_Required task_:
Repeat the data word for word. Do not include the pictures.

Stored items
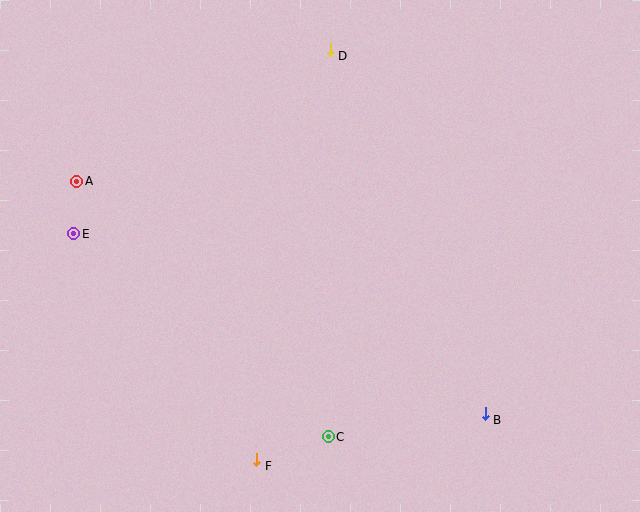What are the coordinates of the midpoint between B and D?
The midpoint between B and D is at (408, 238).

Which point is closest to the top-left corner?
Point A is closest to the top-left corner.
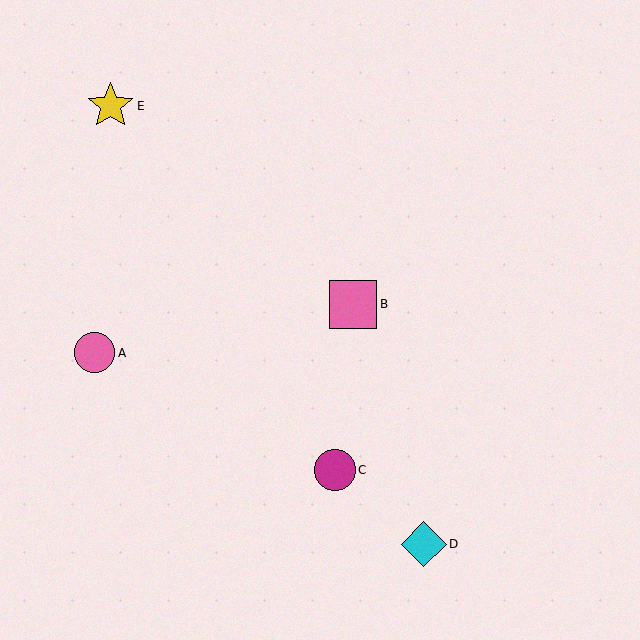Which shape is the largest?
The pink square (labeled B) is the largest.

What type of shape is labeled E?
Shape E is a yellow star.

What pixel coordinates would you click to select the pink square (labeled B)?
Click at (353, 304) to select the pink square B.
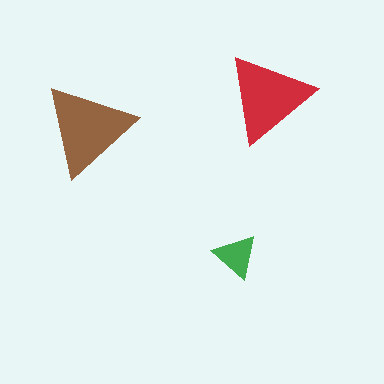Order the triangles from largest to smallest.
the brown one, the red one, the green one.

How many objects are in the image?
There are 3 objects in the image.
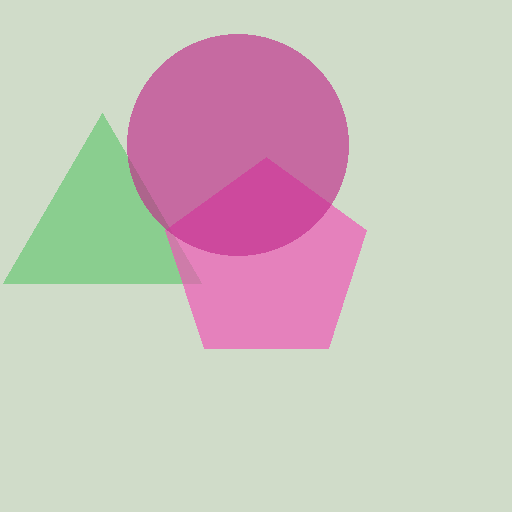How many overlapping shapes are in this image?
There are 3 overlapping shapes in the image.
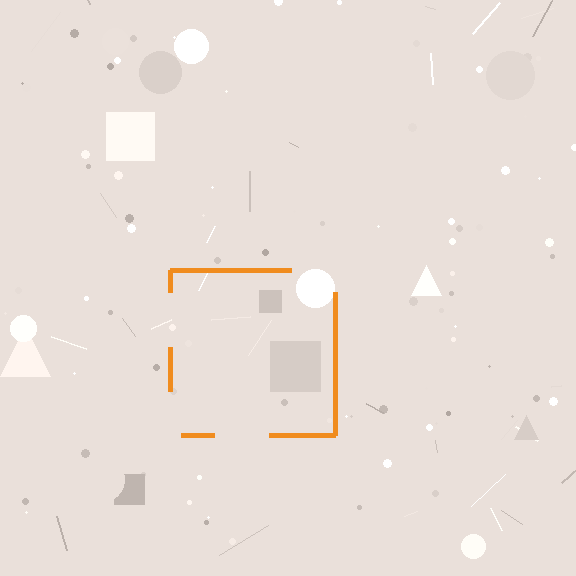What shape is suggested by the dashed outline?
The dashed outline suggests a square.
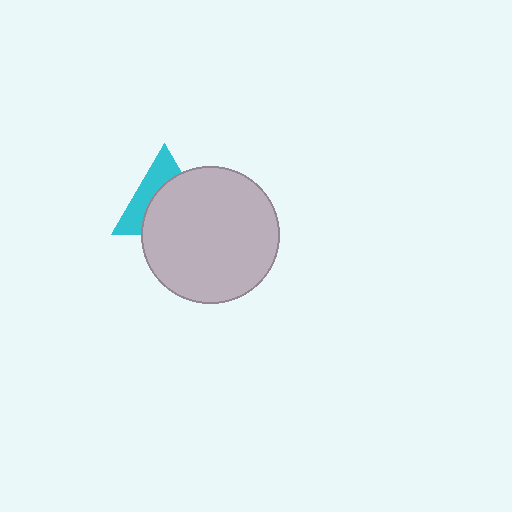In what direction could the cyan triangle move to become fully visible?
The cyan triangle could move toward the upper-left. That would shift it out from behind the light gray circle entirely.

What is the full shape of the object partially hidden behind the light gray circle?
The partially hidden object is a cyan triangle.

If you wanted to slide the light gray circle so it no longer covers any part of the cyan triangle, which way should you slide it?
Slide it toward the lower-right — that is the most direct way to separate the two shapes.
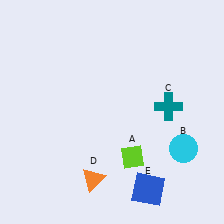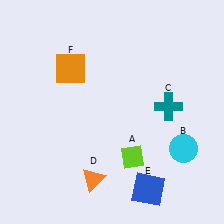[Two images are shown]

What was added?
An orange square (F) was added in Image 2.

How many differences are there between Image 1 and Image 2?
There is 1 difference between the two images.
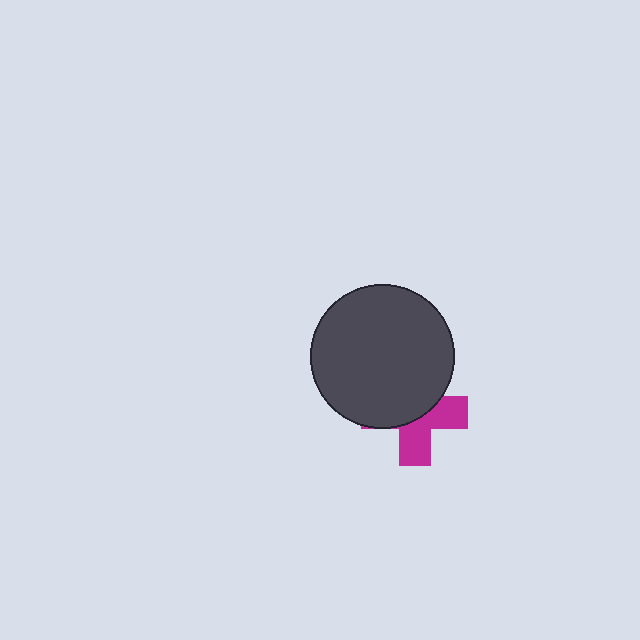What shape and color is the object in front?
The object in front is a dark gray circle.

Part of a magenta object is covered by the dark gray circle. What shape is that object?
It is a cross.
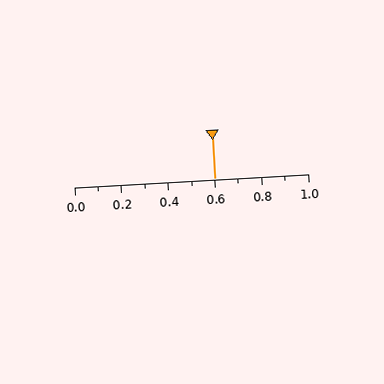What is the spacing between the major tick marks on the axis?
The major ticks are spaced 0.2 apart.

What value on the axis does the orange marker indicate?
The marker indicates approximately 0.6.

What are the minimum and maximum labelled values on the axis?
The axis runs from 0.0 to 1.0.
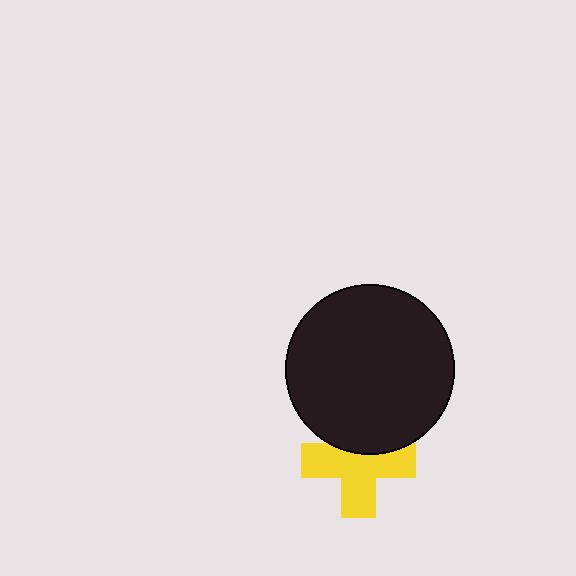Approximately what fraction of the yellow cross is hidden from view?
Roughly 31% of the yellow cross is hidden behind the black circle.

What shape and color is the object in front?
The object in front is a black circle.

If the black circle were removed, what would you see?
You would see the complete yellow cross.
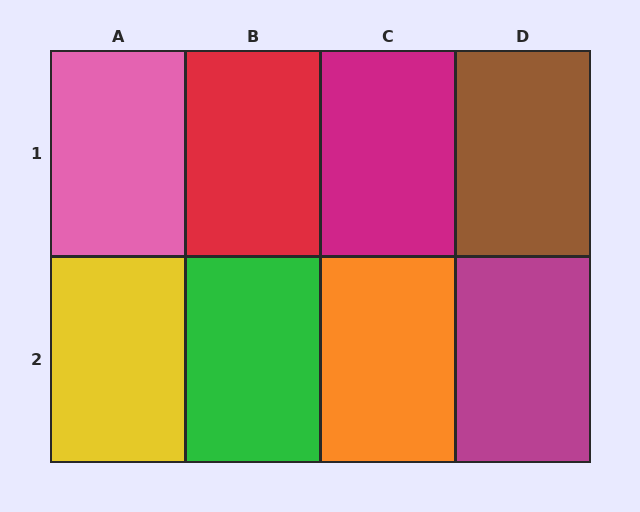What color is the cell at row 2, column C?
Orange.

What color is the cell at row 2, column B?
Green.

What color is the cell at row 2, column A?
Yellow.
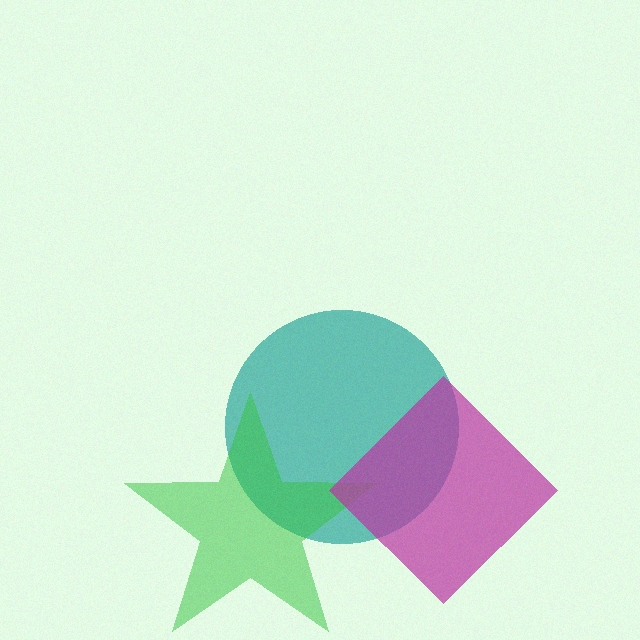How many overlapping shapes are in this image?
There are 3 overlapping shapes in the image.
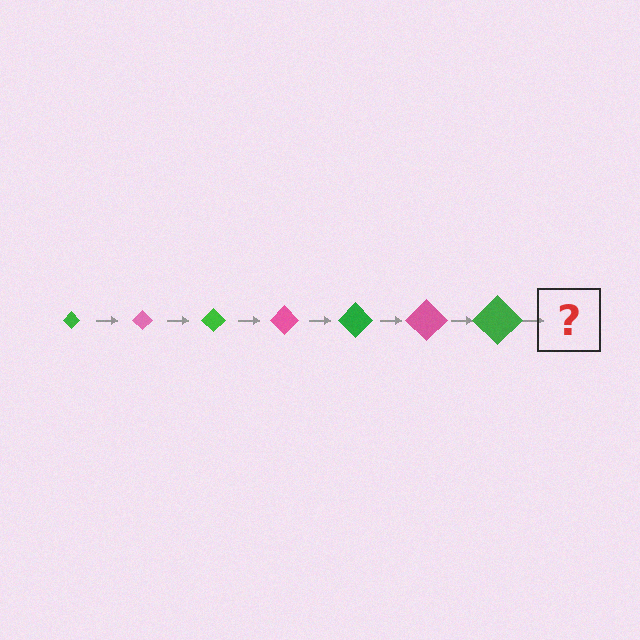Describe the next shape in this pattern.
It should be a pink diamond, larger than the previous one.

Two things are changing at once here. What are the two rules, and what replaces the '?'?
The two rules are that the diamond grows larger each step and the color cycles through green and pink. The '?' should be a pink diamond, larger than the previous one.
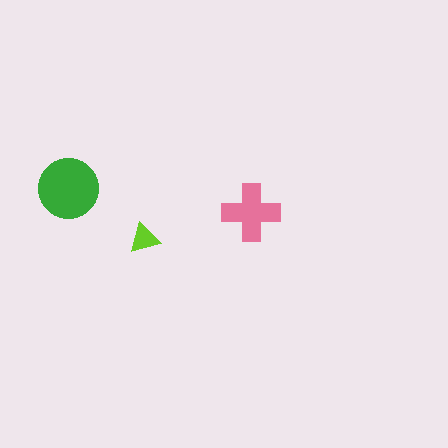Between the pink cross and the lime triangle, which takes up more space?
The pink cross.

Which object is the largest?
The green circle.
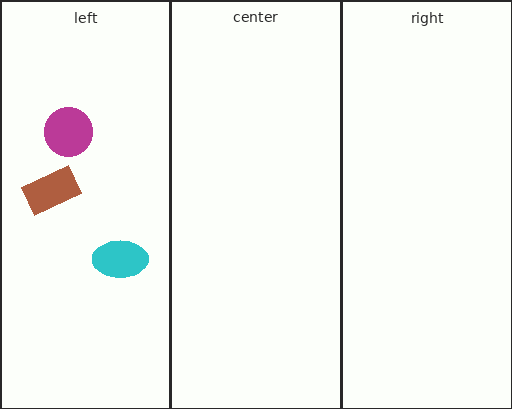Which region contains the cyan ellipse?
The left region.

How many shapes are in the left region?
3.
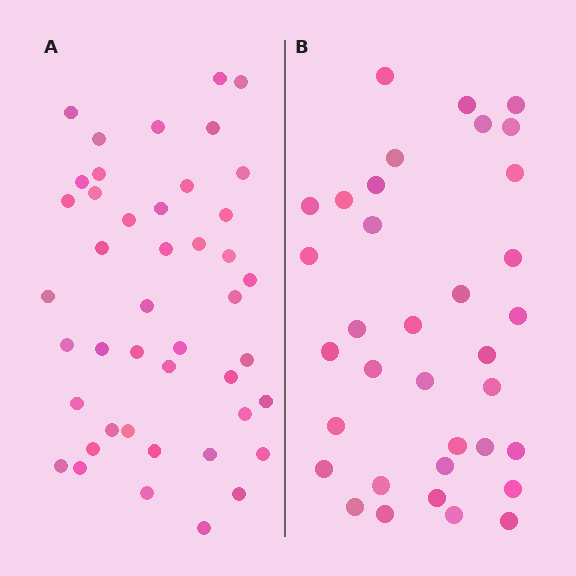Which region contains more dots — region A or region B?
Region A (the left region) has more dots.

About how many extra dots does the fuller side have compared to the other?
Region A has roughly 8 or so more dots than region B.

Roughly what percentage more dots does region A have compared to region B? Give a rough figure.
About 25% more.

_Full response_:
What are the coordinates of the midpoint between B and D?
The midpoint between B and D is at (408, 238).

Which point is closest to the top-left corner?
Point A is closest to the top-left corner.
Which shape is the largest?
The pink square (labeled B) is the largest.

What type of shape is labeled E?
Shape E is a yellow star.

What pixel coordinates would you click to select the pink square (labeled B)?
Click at (353, 304) to select the pink square B.
Order the triangles from largest to smallest.
the brown one, the red one, the green one.

How many objects are in the image?
There are 3 objects in the image.
How many overlapping shapes are in this image?
There are 3 overlapping shapes in the image.
What shape is suggested by the dashed outline?
The dashed outline suggests a square.
In what direction could the cyan triangle move to become fully visible?
The cyan triangle could move toward the upper-left. That would shift it out from behind the light gray circle entirely.

What is the full shape of the object partially hidden behind the light gray circle?
The partially hidden object is a cyan triangle.

If you wanted to slide the light gray circle so it no longer covers any part of the cyan triangle, which way should you slide it?
Slide it toward the lower-right — that is the most direct way to separate the two shapes.
[Two images are shown]

What was added?
An orange square (F) was added in Image 2.

How many differences are there between Image 1 and Image 2?
There is 1 difference between the two images.
What shape and color is the object in front?
The object in front is a dark gray circle.

Part of a magenta object is covered by the dark gray circle. What shape is that object?
It is a cross.
What is the spacing between the major tick marks on the axis?
The major ticks are spaced 0.2 apart.

What value on the axis does the orange marker indicate?
The marker indicates approximately 0.6.

What are the minimum and maximum labelled values on the axis?
The axis runs from 0.0 to 1.0.
Approximately what fraction of the yellow cross is hidden from view?
Roughly 31% of the yellow cross is hidden behind the black circle.

What shape and color is the object in front?
The object in front is a black circle.

If the black circle were removed, what would you see?
You would see the complete yellow cross.
What color is the cell at row 2, column C?
Orange.

What color is the cell at row 2, column B?
Green.

What color is the cell at row 2, column A?
Yellow.
How many overlapping shapes are in this image?
There are 3 overlapping shapes in the image.
Describe the next shape in this pattern.
It should be a pink diamond, larger than the previous one.

Two things are changing at once here. What are the two rules, and what replaces the '?'?
The two rules are that the diamond grows larger each step and the color cycles through green and pink. The '?' should be a pink diamond, larger than the previous one.
Between the pink cross and the lime triangle, which takes up more space?
The pink cross.

Which object is the largest?
The green circle.
Which region contains the cyan ellipse?
The left region.

How many shapes are in the left region?
3.
Which region contains more dots — region A or region B?
Region A (the left region) has more dots.

About how many extra dots does the fuller side have compared to the other?
Region A has roughly 8 or so more dots than region B.

Roughly what percentage more dots does region A have compared to region B? Give a rough figure.
About 25% more.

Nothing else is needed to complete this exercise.